Print all entries precisely as they are written.

::::::::

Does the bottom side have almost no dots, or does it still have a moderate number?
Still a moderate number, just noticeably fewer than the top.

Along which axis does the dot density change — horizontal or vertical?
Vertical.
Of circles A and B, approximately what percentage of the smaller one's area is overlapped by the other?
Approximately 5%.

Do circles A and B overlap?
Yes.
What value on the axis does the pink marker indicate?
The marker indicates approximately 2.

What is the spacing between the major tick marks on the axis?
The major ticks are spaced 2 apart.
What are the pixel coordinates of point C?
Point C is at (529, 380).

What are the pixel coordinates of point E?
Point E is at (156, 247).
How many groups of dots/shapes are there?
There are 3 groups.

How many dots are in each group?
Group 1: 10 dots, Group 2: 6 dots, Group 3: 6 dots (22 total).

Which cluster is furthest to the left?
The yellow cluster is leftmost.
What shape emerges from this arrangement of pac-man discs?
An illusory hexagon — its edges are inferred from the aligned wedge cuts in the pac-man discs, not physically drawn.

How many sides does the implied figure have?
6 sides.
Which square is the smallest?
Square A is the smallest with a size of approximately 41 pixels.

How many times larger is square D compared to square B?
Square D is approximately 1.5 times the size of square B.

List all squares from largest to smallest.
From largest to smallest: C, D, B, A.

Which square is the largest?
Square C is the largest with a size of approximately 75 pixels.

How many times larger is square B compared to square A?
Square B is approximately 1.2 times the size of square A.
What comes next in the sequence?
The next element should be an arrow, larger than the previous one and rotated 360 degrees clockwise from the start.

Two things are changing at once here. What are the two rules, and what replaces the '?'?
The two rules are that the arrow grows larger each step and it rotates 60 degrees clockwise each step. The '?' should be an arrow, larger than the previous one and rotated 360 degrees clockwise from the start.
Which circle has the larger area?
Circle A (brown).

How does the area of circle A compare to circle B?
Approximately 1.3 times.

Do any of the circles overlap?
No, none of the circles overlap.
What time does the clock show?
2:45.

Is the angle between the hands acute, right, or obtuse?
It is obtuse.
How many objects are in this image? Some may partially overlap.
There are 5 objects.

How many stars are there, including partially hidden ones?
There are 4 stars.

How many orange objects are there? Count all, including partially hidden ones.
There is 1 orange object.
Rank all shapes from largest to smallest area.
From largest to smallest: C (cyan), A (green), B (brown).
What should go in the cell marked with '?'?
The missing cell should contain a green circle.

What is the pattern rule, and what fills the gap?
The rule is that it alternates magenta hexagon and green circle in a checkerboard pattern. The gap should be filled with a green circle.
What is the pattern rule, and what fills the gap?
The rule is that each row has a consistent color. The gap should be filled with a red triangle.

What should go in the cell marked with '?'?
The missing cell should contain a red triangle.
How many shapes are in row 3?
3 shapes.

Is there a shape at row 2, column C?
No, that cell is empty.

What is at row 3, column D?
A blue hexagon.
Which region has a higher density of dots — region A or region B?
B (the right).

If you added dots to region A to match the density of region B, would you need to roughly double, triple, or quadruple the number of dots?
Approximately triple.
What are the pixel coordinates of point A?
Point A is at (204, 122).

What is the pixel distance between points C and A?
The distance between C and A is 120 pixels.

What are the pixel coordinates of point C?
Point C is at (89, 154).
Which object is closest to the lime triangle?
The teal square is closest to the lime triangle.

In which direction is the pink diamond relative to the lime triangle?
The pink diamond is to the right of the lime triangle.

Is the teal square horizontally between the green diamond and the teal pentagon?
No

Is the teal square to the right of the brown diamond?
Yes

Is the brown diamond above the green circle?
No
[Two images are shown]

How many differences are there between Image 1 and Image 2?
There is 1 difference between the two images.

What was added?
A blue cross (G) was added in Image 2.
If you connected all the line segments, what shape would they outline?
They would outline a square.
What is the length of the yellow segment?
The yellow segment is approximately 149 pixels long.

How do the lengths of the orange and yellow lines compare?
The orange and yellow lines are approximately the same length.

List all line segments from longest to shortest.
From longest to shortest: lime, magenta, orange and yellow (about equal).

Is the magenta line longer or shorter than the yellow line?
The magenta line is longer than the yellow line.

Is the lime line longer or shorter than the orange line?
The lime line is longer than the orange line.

::::::::

Answer to the task
Does the bottom side have almost no dots, or does it still have a moderate number?
Still a moderate number, just noticeably fewer than the top.

Along which axis does the dot density change — horizontal or vertical?
Vertical.
Of circles A and B, approximately what percentage of the smaller one's area is overlapped by the other?
Approximately 5%.

Do circles A and B overlap?
Yes.
What value on the axis does the pink marker indicate?
The marker indicates approximately 2.

What is the spacing between the major tick marks on the axis?
The major ticks are spaced 2 apart.
What are the pixel coordinates of point C?
Point C is at (529, 380).

What are the pixel coordinates of point E?
Point E is at (156, 247).
How many groups of dots/shapes are there?
There are 3 groups.

How many dots are in each group?
Group 1: 10 dots, Group 2: 6 dots, Group 3: 6 dots (22 total).

Which cluster is furthest to the left?
The yellow cluster is leftmost.
What shape emerges from this arrangement of pac-man discs?
An illusory hexagon — its edges are inferred from the aligned wedge cuts in the pac-man discs, not physically drawn.

How many sides does the implied figure have?
6 sides.
Which square is the smallest?
Square A is the smallest with a size of approximately 41 pixels.

How many times larger is square D compared to square B?
Square D is approximately 1.5 times the size of square B.

List all squares from largest to smallest.
From largest to smallest: C, D, B, A.

Which square is the largest?
Square C is the largest with a size of approximately 75 pixels.

How many times larger is square B compared to square A?
Square B is approximately 1.2 times the size of square A.
What comes next in the sequence?
The next element should be an arrow, larger than the previous one and rotated 360 degrees clockwise from the start.

Two things are changing at once here. What are the two rules, and what replaces the '?'?
The two rules are that the arrow grows larger each step and it rotates 60 degrees clockwise each step. The '?' should be an arrow, larger than the previous one and rotated 360 degrees clockwise from the start.
Which circle has the larger area?
Circle A (brown).

How does the area of circle A compare to circle B?
Approximately 1.3 times.

Do any of the circles overlap?
No, none of the circles overlap.
What time does the clock show?
2:45.

Is the angle between the hands acute, right, or obtuse?
It is obtuse.
How many objects are in this image? Some may partially overlap.
There are 5 objects.

How many stars are there, including partially hidden ones?
There are 4 stars.

How many orange objects are there? Count all, including partially hidden ones.
There is 1 orange object.
Rank all shapes from largest to smallest area.
From largest to smallest: C (cyan), A (green), B (brown).
What should go in the cell marked with '?'?
The missing cell should contain a green circle.

What is the pattern rule, and what fills the gap?
The rule is that it alternates magenta hexagon and green circle in a checkerboard pattern. The gap should be filled with a green circle.
What is the pattern rule, and what fills the gap?
The rule is that each row has a consistent color. The gap should be filled with a red triangle.

What should go in the cell marked with '?'?
The missing cell should contain a red triangle.
How many shapes are in row 3?
3 shapes.

Is there a shape at row 2, column C?
No, that cell is empty.

What is at row 3, column D?
A blue hexagon.
Which region has a higher density of dots — region A or region B?
B (the right).

If you added dots to region A to match the density of region B, would you need to roughly double, triple, or quadruple the number of dots?
Approximately triple.
What are the pixel coordinates of point A?
Point A is at (204, 122).

What is the pixel distance between points C and A?
The distance between C and A is 120 pixels.

What are the pixel coordinates of point C?
Point C is at (89, 154).
Which object is closest to the lime triangle?
The teal square is closest to the lime triangle.

In which direction is the pink diamond relative to the lime triangle?
The pink diamond is to the right of the lime triangle.

Is the teal square horizontally between the green diamond and the teal pentagon?
No

Is the teal square to the right of the brown diamond?
Yes

Is the brown diamond above the green circle?
No
[Two images are shown]

How many differences are there between Image 1 and Image 2?
There is 1 difference between the two images.

What was added?
A blue cross (G) was added in Image 2.
If you connected all the line segments, what shape would they outline?
They would outline a square.
What is the length of the yellow segment?
The yellow segment is approximately 149 pixels long.

How do the lengths of the orange and yellow lines compare?
The orange and yellow lines are approximately the same length.

List all line segments from longest to shortest.
From longest to shortest: lime, magenta, orange and yellow (about equal).

Is the magenta line longer or shorter than the yellow line?
The magenta line is longer than the yellow line.

Is the lime line longer or shorter than the orange line?
The lime line is longer than the orange line.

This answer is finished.